EXERCISE BRIEF –
Only the lines from the one holding "Which object is farthest" through the one holding "Is the purple cross above the yellow cross?" are to be retyped, exactly as they appear, with both boundary lines included.

Simple shape dataset records

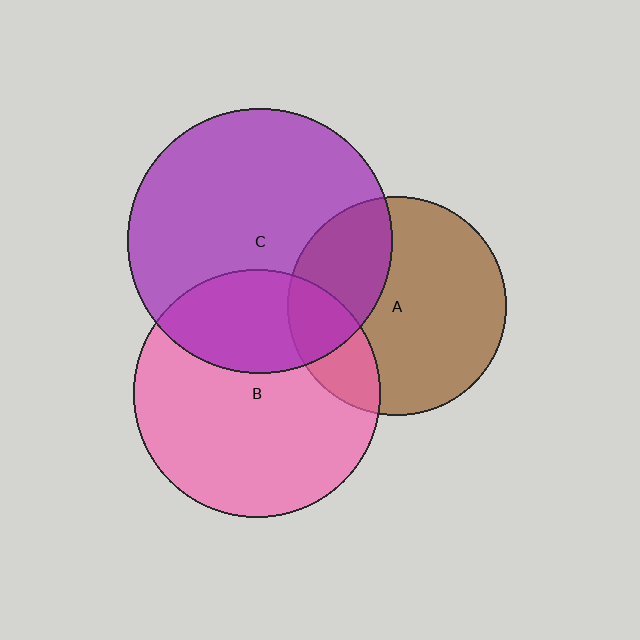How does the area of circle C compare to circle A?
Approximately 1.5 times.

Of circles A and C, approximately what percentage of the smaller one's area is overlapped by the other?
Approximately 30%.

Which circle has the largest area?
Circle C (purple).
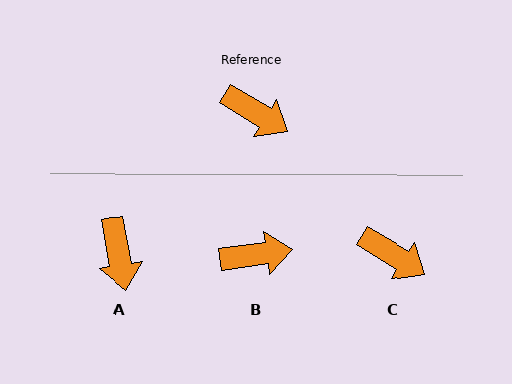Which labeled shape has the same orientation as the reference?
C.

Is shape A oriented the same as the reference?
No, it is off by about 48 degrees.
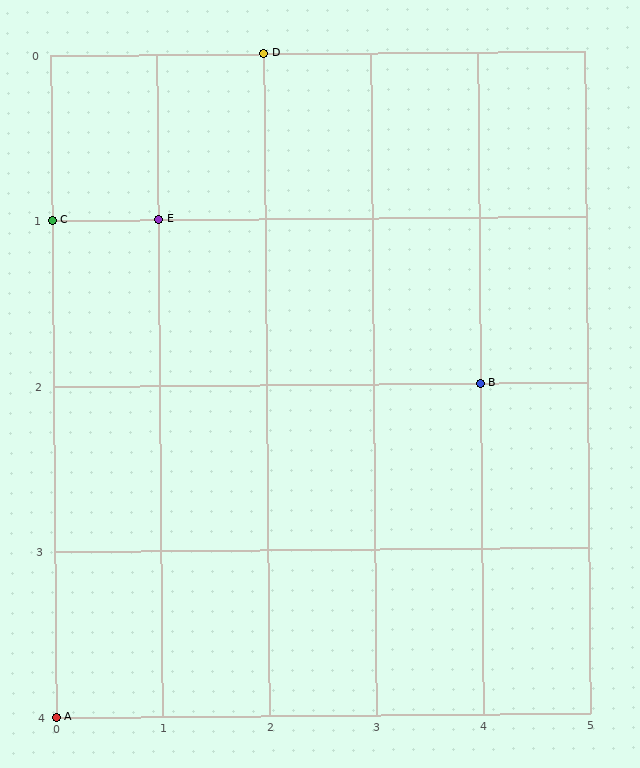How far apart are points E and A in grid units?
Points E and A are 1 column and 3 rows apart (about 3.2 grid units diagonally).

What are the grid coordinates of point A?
* * *
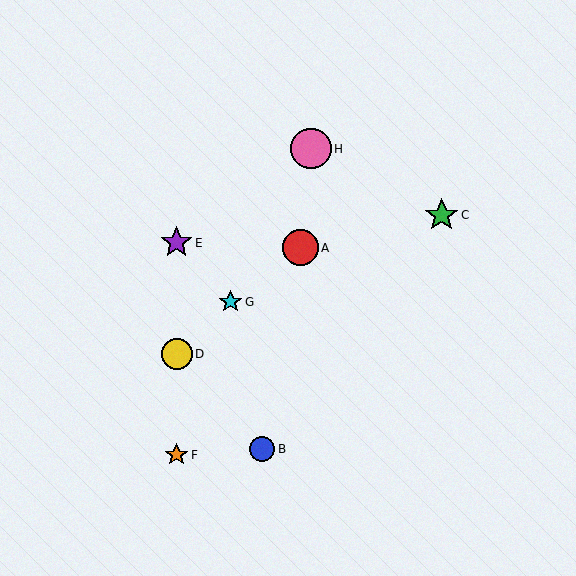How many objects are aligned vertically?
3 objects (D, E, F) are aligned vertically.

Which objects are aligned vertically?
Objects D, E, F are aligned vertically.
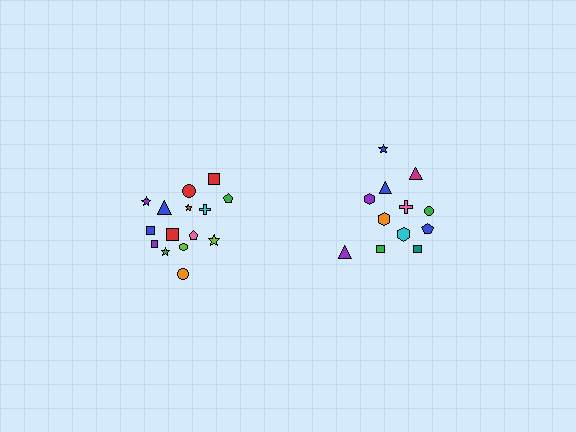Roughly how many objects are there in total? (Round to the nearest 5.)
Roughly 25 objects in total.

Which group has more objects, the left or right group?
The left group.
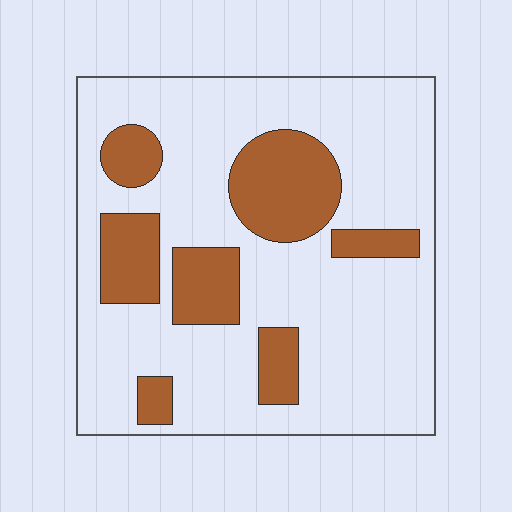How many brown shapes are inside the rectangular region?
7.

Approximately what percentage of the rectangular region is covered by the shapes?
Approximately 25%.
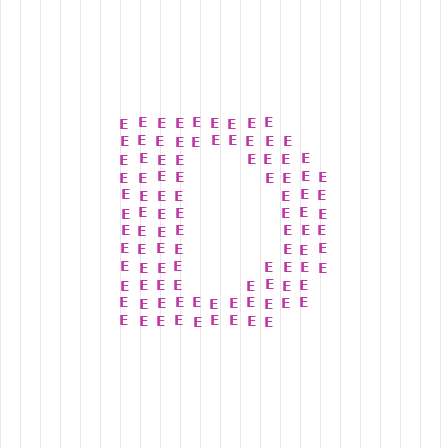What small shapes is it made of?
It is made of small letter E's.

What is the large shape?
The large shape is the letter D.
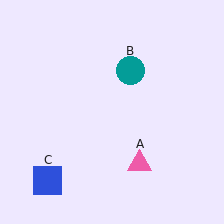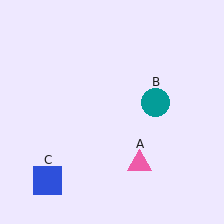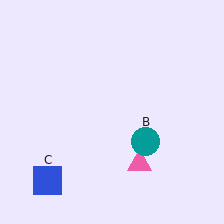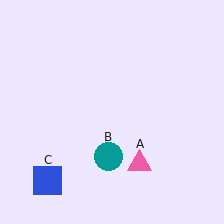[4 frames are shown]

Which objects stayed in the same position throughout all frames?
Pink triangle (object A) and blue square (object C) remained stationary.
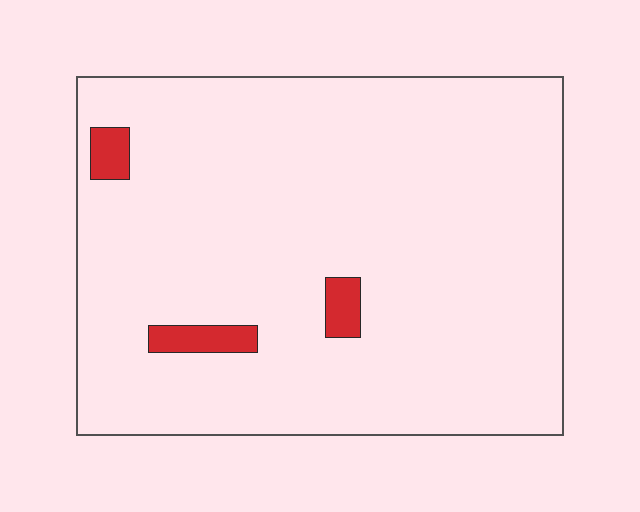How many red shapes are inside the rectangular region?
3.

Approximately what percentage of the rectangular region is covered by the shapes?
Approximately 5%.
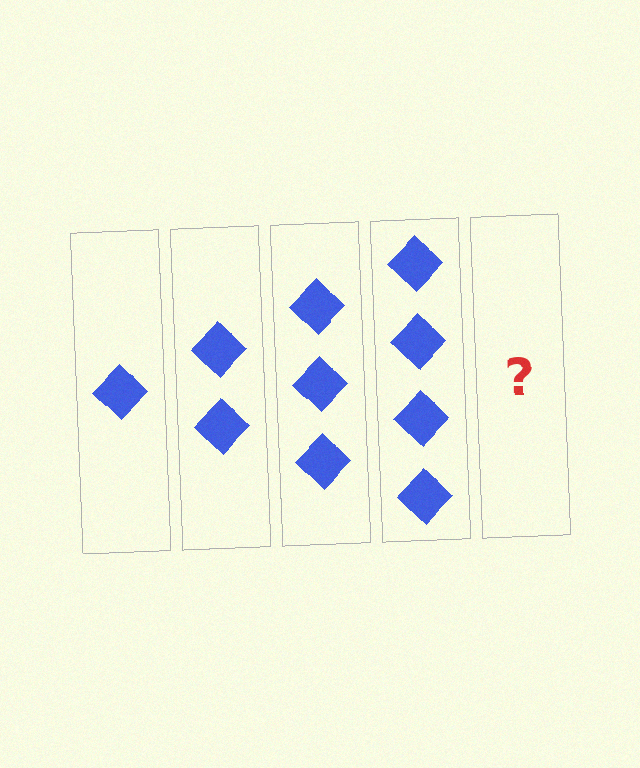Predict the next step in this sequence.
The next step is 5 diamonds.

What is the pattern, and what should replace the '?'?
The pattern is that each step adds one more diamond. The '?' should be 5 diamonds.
* * *
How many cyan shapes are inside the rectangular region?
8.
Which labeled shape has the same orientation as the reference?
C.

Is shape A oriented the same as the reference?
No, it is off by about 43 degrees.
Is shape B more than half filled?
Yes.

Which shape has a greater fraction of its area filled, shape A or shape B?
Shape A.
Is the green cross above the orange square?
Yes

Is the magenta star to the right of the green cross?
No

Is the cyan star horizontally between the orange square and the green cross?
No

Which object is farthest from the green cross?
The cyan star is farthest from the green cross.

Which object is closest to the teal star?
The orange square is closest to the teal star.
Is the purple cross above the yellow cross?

EXERCISE SOLUTION –
Which object is farthest from the green cross?
The cyan star is farthest from the green cross.

Which object is closest to the teal star?
The orange square is closest to the teal star.
Is the purple cross above the yellow cross?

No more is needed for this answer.